→ Written task: Please write out the material below exactly as given.

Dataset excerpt
-- start --
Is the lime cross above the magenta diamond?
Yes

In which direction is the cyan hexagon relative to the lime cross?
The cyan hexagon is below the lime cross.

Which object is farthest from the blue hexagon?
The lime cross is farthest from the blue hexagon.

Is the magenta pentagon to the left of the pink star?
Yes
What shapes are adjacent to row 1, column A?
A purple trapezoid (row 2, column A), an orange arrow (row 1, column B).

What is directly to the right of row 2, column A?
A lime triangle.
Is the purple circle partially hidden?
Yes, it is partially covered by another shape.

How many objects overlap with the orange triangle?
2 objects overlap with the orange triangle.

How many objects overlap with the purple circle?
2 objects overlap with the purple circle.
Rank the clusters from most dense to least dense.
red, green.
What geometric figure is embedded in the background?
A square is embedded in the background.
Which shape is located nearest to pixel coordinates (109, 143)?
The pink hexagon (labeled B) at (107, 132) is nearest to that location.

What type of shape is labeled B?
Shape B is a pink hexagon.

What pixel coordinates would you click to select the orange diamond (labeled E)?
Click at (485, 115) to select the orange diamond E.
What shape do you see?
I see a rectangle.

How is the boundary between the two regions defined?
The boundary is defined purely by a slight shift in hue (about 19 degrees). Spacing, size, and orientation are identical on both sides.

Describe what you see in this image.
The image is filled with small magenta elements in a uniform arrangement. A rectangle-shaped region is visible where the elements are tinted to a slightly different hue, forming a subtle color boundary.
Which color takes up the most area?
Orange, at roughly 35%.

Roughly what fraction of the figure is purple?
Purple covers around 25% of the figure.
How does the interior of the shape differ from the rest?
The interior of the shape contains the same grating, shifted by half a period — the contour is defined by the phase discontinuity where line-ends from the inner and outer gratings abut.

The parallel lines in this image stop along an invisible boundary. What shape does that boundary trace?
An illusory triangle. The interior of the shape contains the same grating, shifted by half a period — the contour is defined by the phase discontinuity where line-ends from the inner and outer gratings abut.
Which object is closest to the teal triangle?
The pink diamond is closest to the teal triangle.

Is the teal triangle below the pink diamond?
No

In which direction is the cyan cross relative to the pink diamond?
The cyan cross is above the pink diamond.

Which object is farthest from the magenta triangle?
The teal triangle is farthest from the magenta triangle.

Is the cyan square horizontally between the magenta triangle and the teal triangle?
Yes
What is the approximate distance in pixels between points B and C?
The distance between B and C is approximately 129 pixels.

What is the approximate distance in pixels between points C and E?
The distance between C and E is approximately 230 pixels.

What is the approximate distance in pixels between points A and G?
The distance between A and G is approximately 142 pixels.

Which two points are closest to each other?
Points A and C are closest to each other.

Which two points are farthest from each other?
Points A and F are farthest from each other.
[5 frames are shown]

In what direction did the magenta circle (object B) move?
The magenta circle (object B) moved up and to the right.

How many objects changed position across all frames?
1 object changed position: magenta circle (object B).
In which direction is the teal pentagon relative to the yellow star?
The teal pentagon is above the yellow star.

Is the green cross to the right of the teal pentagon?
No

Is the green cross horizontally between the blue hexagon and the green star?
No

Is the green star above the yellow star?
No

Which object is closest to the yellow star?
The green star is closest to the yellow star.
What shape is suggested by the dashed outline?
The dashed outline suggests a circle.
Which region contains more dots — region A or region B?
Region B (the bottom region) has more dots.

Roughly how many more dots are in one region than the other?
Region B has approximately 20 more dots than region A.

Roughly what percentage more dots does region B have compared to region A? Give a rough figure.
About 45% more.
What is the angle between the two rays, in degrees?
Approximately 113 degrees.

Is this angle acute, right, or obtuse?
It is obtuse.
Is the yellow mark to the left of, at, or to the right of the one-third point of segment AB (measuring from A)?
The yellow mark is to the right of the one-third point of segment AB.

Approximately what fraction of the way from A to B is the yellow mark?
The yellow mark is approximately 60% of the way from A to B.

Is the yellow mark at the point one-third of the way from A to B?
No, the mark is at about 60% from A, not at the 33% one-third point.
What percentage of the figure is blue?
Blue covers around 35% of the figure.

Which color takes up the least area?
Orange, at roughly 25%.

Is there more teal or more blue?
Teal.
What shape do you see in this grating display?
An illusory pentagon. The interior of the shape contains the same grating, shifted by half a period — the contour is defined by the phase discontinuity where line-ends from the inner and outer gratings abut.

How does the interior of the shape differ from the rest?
-- end --
→ Exercise output:
Is the lime cross above the magenta diamond?
Yes

In which direction is the cyan hexagon relative to the lime cross?
The cyan hexagon is below the lime cross.

Which object is farthest from the blue hexagon?
The lime cross is farthest from the blue hexagon.

Is the magenta pentagon to the left of the pink star?
Yes
What shapes are adjacent to row 1, column A?
A purple trapezoid (row 2, column A), an orange arrow (row 1, column B).

What is directly to the right of row 2, column A?
A lime triangle.
Is the purple circle partially hidden?
Yes, it is partially covered by another shape.

How many objects overlap with the orange triangle?
2 objects overlap with the orange triangle.

How many objects overlap with the purple circle?
2 objects overlap with the purple circle.
Rank the clusters from most dense to least dense.
red, green.
What geometric figure is embedded in the background?
A square is embedded in the background.
Which shape is located nearest to pixel coordinates (109, 143)?
The pink hexagon (labeled B) at (107, 132) is nearest to that location.

What type of shape is labeled B?
Shape B is a pink hexagon.

What pixel coordinates would you click to select the orange diamond (labeled E)?
Click at (485, 115) to select the orange diamond E.
What shape do you see?
I see a rectangle.

How is the boundary between the two regions defined?
The boundary is defined purely by a slight shift in hue (about 19 degrees). Spacing, size, and orientation are identical on both sides.

Describe what you see in this image.
The image is filled with small magenta elements in a uniform arrangement. A rectangle-shaped region is visible where the elements are tinted to a slightly different hue, forming a subtle color boundary.
Which color takes up the most area?
Orange, at roughly 35%.

Roughly what fraction of the figure is purple?
Purple covers around 25% of the figure.
How does the interior of the shape differ from the rest?
The interior of the shape contains the same grating, shifted by half a period — the contour is defined by the phase discontinuity where line-ends from the inner and outer gratings abut.

The parallel lines in this image stop along an invisible boundary. What shape does that boundary trace?
An illusory triangle. The interior of the shape contains the same grating, shifted by half a period — the contour is defined by the phase discontinuity where line-ends from the inner and outer gratings abut.
Which object is closest to the teal triangle?
The pink diamond is closest to the teal triangle.

Is the teal triangle below the pink diamond?
No

In which direction is the cyan cross relative to the pink diamond?
The cyan cross is above the pink diamond.

Which object is farthest from the magenta triangle?
The teal triangle is farthest from the magenta triangle.

Is the cyan square horizontally between the magenta triangle and the teal triangle?
Yes
What is the approximate distance in pixels between points B and C?
The distance between B and C is approximately 129 pixels.

What is the approximate distance in pixels between points C and E?
The distance between C and E is approximately 230 pixels.

What is the approximate distance in pixels between points A and G?
The distance between A and G is approximately 142 pixels.

Which two points are closest to each other?
Points A and C are closest to each other.

Which two points are farthest from each other?
Points A and F are farthest from each other.
[5 frames are shown]

In what direction did the magenta circle (object B) move?
The magenta circle (object B) moved up and to the right.

How many objects changed position across all frames?
1 object changed position: magenta circle (object B).
In which direction is the teal pentagon relative to the yellow star?
The teal pentagon is above the yellow star.

Is the green cross to the right of the teal pentagon?
No

Is the green cross horizontally between the blue hexagon and the green star?
No

Is the green star above the yellow star?
No

Which object is closest to the yellow star?
The green star is closest to the yellow star.
What shape is suggested by the dashed outline?
The dashed outline suggests a circle.
Which region contains more dots — region A or region B?
Region B (the bottom region) has more dots.

Roughly how many more dots are in one region than the other?
Region B has approximately 20 more dots than region A.

Roughly what percentage more dots does region B have compared to region A? Give a rough figure.
About 45% more.
What is the angle between the two rays, in degrees?
Approximately 113 degrees.

Is this angle acute, right, or obtuse?
It is obtuse.
Is the yellow mark to the left of, at, or to the right of the one-third point of segment AB (measuring from A)?
The yellow mark is to the right of the one-third point of segment AB.

Approximately what fraction of the way from A to B is the yellow mark?
The yellow mark is approximately 60% of the way from A to B.

Is the yellow mark at the point one-third of the way from A to B?
No, the mark is at about 60% from A, not at the 33% one-third point.
What percentage of the figure is blue?
Blue covers around 35% of the figure.

Which color takes up the least area?
Orange, at roughly 25%.

Is there more teal or more blue?
Teal.
What shape do you see in this grating display?
An illusory pentagon. The interior of the shape contains the same grating, shifted by half a period — the contour is defined by the phase discontinuity where line-ends from the inner and outer gratings abut.

How does the interior of the shape differ from the rest?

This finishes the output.